_Exercise_.
Below are records to transcribe exactly, without their pictures.

_Records for this exercise_.
>>>

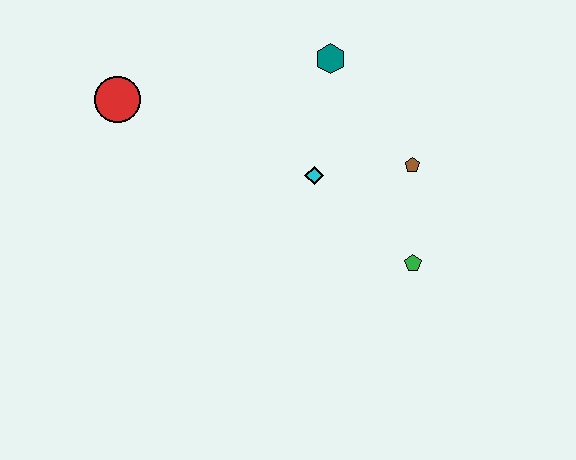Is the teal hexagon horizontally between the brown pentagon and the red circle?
Yes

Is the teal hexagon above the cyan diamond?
Yes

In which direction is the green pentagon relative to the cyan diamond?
The green pentagon is to the right of the cyan diamond.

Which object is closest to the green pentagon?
The brown pentagon is closest to the green pentagon.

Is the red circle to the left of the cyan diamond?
Yes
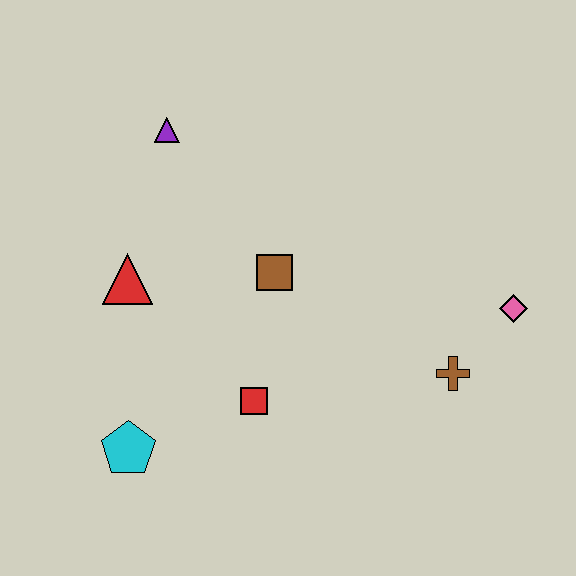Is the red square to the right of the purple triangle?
Yes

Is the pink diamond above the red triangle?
No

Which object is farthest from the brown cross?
The purple triangle is farthest from the brown cross.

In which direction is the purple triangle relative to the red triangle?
The purple triangle is above the red triangle.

<<<

_Response below_.
Is the teal hexagon horizontally between the brown pentagon and the red circle?
Yes

Is the teal hexagon above the cyan diamond?
Yes

In which direction is the green pentagon relative to the cyan diamond?
The green pentagon is to the right of the cyan diamond.

Which object is closest to the green pentagon?
The brown pentagon is closest to the green pentagon.

Is the red circle to the left of the cyan diamond?
Yes
Is the red square to the right of the purple triangle?
Yes

Is the pink diamond above the red triangle?
No

Which object is farthest from the brown cross?
The purple triangle is farthest from the brown cross.

In which direction is the purple triangle relative to the red triangle?
The purple triangle is above the red triangle.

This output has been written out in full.